[Extracted records]

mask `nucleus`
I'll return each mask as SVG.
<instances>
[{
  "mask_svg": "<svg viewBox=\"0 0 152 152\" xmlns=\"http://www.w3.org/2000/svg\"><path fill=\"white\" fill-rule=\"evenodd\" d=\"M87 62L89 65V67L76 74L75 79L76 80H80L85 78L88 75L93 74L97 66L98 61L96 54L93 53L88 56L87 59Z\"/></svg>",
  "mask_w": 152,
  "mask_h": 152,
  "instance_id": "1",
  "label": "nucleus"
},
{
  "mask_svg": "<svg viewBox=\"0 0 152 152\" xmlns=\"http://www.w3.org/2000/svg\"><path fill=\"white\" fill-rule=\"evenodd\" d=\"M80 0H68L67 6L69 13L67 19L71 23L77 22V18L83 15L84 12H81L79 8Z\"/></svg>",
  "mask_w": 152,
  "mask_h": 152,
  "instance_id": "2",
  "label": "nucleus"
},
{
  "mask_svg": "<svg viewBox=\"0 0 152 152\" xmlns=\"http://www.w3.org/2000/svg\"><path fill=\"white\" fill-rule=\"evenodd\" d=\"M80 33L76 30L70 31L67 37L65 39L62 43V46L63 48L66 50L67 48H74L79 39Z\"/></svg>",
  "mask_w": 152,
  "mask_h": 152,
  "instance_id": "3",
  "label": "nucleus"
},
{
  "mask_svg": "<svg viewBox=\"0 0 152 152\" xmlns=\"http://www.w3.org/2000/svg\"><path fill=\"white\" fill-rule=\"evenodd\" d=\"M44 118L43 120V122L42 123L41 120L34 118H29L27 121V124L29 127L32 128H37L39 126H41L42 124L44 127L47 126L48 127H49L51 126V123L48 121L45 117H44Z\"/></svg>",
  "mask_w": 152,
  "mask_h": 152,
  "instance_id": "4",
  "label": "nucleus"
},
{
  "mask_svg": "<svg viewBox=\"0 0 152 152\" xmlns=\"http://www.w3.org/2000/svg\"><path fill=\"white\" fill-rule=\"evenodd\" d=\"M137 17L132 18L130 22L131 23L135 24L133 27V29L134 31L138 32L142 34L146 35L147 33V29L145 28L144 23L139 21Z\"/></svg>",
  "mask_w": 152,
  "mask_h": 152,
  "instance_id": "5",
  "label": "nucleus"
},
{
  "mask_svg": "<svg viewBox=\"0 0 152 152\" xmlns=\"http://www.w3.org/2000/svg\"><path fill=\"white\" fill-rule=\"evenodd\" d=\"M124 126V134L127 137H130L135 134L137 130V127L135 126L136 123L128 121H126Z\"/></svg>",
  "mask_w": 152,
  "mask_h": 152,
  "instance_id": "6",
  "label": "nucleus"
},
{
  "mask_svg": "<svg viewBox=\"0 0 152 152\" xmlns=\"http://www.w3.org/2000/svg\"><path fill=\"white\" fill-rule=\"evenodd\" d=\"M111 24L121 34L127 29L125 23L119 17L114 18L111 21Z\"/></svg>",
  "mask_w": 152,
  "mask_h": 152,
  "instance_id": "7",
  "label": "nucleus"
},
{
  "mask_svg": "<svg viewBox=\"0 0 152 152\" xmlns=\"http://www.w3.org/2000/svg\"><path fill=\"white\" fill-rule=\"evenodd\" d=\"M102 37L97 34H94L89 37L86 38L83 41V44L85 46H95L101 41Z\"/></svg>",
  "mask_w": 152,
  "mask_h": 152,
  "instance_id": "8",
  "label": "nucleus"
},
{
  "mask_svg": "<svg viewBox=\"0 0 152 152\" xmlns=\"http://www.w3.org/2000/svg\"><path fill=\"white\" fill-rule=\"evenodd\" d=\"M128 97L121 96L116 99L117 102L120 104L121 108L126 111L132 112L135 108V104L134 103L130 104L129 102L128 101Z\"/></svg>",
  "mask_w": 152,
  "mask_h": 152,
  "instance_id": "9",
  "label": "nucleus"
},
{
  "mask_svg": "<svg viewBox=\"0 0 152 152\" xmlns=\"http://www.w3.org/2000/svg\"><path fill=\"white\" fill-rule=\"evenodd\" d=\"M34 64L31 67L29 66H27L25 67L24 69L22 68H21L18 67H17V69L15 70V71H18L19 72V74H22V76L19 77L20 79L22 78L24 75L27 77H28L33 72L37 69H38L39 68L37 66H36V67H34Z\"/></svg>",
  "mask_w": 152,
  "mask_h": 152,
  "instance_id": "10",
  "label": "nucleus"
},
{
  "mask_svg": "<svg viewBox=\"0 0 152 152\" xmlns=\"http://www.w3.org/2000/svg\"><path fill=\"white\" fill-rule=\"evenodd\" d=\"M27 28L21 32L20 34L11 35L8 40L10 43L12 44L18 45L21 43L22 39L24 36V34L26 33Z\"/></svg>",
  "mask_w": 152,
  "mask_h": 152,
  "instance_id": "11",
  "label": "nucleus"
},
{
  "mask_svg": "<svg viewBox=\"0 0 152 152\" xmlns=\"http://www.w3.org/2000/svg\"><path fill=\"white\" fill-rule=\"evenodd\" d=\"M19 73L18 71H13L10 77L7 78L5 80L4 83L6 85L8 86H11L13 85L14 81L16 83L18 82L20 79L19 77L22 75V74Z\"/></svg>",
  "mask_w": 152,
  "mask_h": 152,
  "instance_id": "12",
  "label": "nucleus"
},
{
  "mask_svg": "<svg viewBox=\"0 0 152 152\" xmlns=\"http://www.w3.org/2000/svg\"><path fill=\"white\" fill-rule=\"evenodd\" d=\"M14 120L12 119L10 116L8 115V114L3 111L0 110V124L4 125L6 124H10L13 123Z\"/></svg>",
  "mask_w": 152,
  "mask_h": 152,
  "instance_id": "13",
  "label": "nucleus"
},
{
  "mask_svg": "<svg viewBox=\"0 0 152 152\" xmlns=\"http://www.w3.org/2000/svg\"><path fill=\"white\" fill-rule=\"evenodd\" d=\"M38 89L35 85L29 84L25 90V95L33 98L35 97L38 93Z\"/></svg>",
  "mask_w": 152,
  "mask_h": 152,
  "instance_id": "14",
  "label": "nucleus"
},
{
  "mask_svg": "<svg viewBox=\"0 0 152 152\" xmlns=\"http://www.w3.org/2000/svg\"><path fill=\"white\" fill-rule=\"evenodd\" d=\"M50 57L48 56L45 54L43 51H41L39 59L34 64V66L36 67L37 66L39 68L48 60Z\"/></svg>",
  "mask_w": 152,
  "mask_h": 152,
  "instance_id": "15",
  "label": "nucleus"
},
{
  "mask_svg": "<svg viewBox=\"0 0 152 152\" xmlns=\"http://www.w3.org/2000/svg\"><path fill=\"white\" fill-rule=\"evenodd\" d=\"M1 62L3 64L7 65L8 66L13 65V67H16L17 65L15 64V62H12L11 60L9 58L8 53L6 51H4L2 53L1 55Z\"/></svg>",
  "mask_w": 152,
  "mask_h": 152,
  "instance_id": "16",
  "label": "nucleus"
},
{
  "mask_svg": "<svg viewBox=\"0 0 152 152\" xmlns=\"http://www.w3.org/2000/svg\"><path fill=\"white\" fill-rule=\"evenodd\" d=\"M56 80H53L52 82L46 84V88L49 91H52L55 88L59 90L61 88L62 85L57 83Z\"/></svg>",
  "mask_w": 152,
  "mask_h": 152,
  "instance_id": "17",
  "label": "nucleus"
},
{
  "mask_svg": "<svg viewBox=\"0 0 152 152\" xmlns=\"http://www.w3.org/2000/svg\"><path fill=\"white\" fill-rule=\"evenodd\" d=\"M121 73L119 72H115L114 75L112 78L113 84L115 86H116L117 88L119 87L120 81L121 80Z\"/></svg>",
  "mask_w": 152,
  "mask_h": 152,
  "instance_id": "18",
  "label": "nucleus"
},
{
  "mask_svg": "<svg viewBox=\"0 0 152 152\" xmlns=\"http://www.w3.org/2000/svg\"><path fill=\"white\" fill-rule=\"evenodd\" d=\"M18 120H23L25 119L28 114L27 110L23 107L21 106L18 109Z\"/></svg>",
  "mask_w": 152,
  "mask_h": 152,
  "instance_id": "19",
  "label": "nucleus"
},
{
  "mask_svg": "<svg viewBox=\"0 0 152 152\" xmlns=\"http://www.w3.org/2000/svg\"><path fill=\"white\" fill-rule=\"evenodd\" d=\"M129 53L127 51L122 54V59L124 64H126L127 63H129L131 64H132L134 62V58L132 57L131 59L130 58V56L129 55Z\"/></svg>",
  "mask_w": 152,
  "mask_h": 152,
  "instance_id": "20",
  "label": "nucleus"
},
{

=== THE PROBLEM ===
Return the stretch of the items from the very start through the line that contains "17L132 18L130 22L131", copying each line exactly.

=== RIGHT ANSWER ===
mask `nucleus`
I'll return each mask as SVG.
<instances>
[{
  "mask_svg": "<svg viewBox=\"0 0 152 152\" xmlns=\"http://www.w3.org/2000/svg\"><path fill=\"white\" fill-rule=\"evenodd\" d=\"M87 62L89 65V67L76 74L75 79L76 80H80L85 78L88 75L93 74L97 66L98 61L96 54L93 53L88 56L87 59Z\"/></svg>",
  "mask_w": 152,
  "mask_h": 152,
  "instance_id": "1",
  "label": "nucleus"
},
{
  "mask_svg": "<svg viewBox=\"0 0 152 152\" xmlns=\"http://www.w3.org/2000/svg\"><path fill=\"white\" fill-rule=\"evenodd\" d=\"M80 0H68L67 6L69 13L67 19L71 23L77 22V18L83 15L84 12H81L79 8Z\"/></svg>",
  "mask_w": 152,
  "mask_h": 152,
  "instance_id": "2",
  "label": "nucleus"
},
{
  "mask_svg": "<svg viewBox=\"0 0 152 152\" xmlns=\"http://www.w3.org/2000/svg\"><path fill=\"white\" fill-rule=\"evenodd\" d=\"M80 33L76 30L70 31L67 37L65 39L62 43V46L63 48L66 50L67 48H74L79 39Z\"/></svg>",
  "mask_w": 152,
  "mask_h": 152,
  "instance_id": "3",
  "label": "nucleus"
},
{
  "mask_svg": "<svg viewBox=\"0 0 152 152\" xmlns=\"http://www.w3.org/2000/svg\"><path fill=\"white\" fill-rule=\"evenodd\" d=\"M44 118L43 120V122L42 123L41 120L34 118H29L27 121V124L29 127L32 128H37L39 126H41L42 124L44 127L47 126L48 127H49L51 126V123L48 121L45 117H44Z\"/></svg>",
  "mask_w": 152,
  "mask_h": 152,
  "instance_id": "4",
  "label": "nucleus"
},
{
  "mask_svg": "<svg viewBox=\"0 0 152 152\" xmlns=\"http://www.w3.org/2000/svg\"><path fill=\"white\" fill-rule=\"evenodd\" d=\"M137 17L132 18L130 22L131 23L135 24L133 27V29L134 31L138 32L142 34L146 35L147 33V29L145 28L144 23L139 21Z\"/></svg>",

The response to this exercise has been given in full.